[WHAT IS EXPECTED] Return exactly the lines from the "Complete the grid: what" line through the last line of the entries below. Include no pictures.

[Synthetic figure question data]
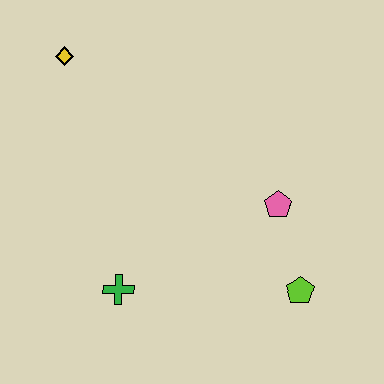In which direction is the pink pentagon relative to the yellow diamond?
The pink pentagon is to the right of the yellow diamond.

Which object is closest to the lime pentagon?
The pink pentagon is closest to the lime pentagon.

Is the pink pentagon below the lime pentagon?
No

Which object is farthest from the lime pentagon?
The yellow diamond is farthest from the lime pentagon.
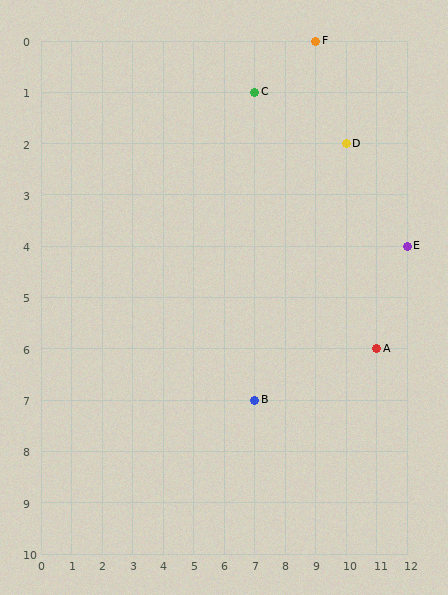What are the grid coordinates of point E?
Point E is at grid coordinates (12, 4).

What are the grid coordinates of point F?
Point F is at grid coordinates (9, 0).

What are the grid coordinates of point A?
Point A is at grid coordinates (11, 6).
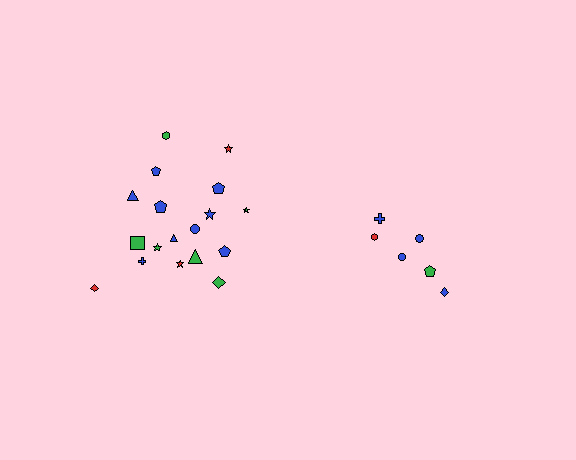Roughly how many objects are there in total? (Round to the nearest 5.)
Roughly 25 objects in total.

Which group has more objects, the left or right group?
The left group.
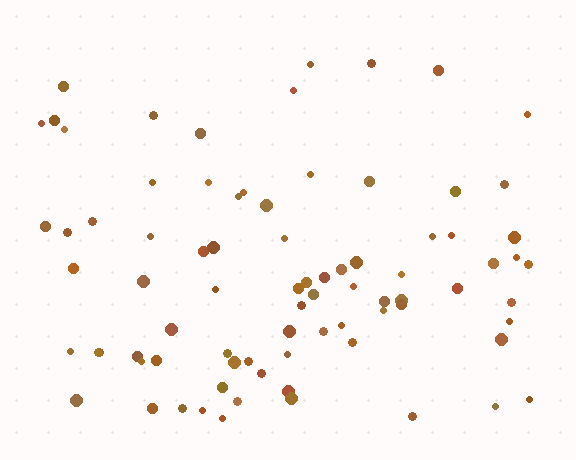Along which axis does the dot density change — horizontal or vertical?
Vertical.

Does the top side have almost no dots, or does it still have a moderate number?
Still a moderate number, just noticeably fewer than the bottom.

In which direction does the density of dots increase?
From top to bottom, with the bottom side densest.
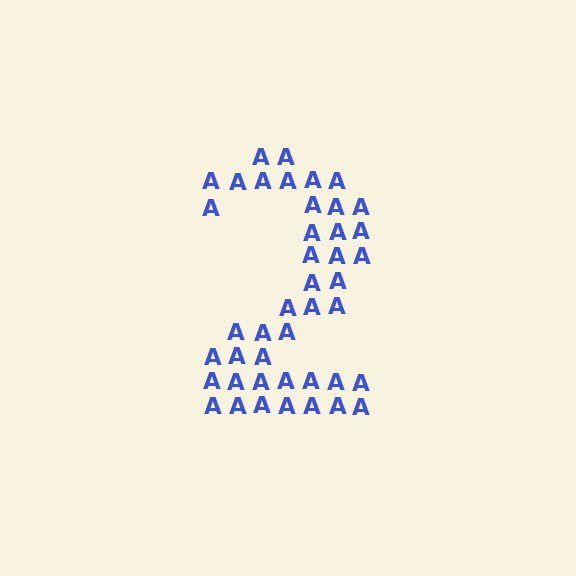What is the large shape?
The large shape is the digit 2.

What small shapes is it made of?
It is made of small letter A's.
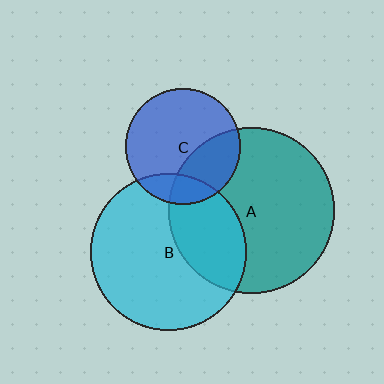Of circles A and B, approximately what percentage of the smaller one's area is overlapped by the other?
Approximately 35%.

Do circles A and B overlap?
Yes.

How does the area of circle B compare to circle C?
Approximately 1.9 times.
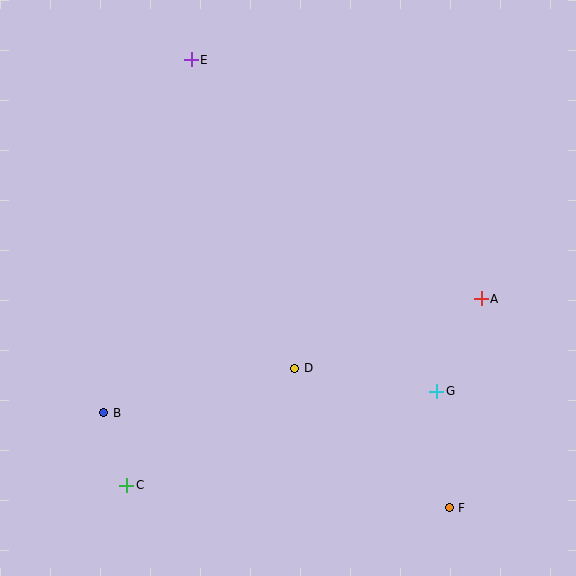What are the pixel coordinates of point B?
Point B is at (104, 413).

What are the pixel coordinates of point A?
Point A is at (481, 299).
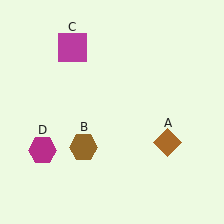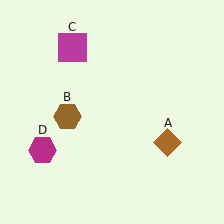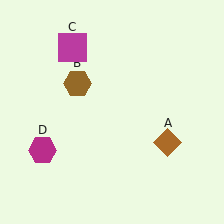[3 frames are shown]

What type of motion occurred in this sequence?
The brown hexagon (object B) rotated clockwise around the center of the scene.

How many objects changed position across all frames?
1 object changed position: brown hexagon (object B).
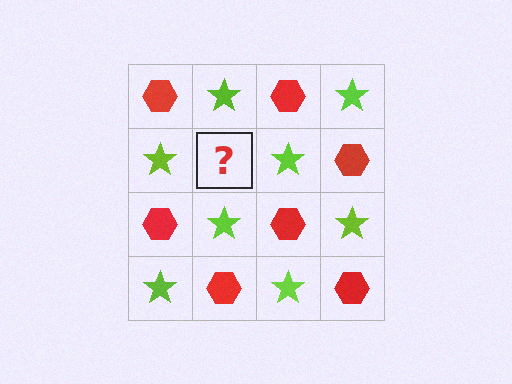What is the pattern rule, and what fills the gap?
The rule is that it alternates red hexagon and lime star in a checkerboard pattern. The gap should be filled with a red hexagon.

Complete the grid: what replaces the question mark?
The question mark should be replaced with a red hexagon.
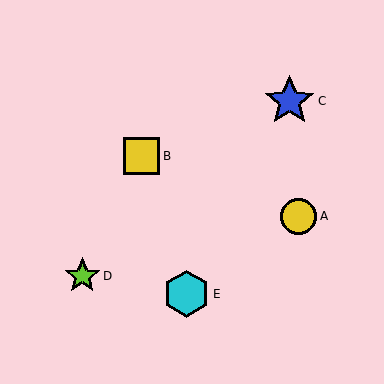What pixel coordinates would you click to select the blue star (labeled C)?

[COMPLETED TASK]
Complete the grid: what replaces the question mark?
The question mark should be replaced with a red hexagon.
What pixel coordinates would you click to select the blue star (labeled C)?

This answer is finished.